WORK INSTRUCTIONS
Copy out the data exactly, leaving the pictures behind.

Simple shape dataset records
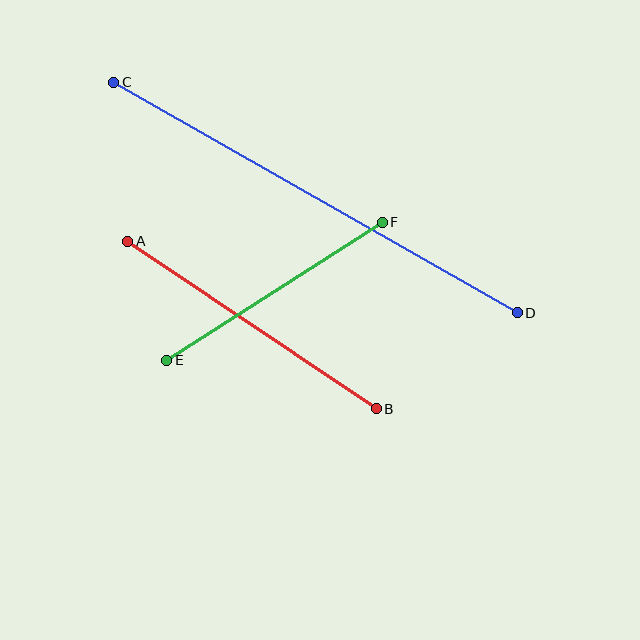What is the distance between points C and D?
The distance is approximately 465 pixels.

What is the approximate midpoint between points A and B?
The midpoint is at approximately (252, 325) pixels.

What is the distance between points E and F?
The distance is approximately 256 pixels.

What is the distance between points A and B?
The distance is approximately 300 pixels.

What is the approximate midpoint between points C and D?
The midpoint is at approximately (315, 198) pixels.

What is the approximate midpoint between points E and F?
The midpoint is at approximately (274, 291) pixels.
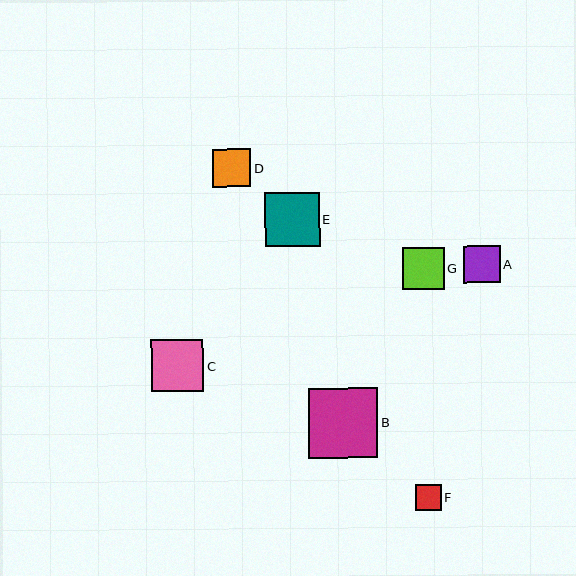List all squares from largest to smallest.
From largest to smallest: B, E, C, G, D, A, F.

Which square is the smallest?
Square F is the smallest with a size of approximately 26 pixels.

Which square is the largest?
Square B is the largest with a size of approximately 70 pixels.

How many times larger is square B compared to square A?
Square B is approximately 1.9 times the size of square A.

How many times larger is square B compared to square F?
Square B is approximately 2.6 times the size of square F.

RESULT OF THIS TASK
What is the distance between points C and D?
The distance is approximately 465 pixels.

What is the approximate midpoint between points A and B?
The midpoint is at approximately (252, 325) pixels.

What is the distance between points E and F?
The distance is approximately 256 pixels.

What is the distance between points A and B?
The distance is approximately 300 pixels.

What is the approximate midpoint between points C and D?
The midpoint is at approximately (315, 198) pixels.

What is the approximate midpoint between points E and F?
The midpoint is at approximately (274, 291) pixels.
List all squares from largest to smallest.
From largest to smallest: B, E, C, G, D, A, F.

Which square is the smallest?
Square F is the smallest with a size of approximately 26 pixels.

Which square is the largest?
Square B is the largest with a size of approximately 70 pixels.

How many times larger is square B compared to square A?
Square B is approximately 1.9 times the size of square A.

How many times larger is square B compared to square F?
Square B is approximately 2.6 times the size of square F.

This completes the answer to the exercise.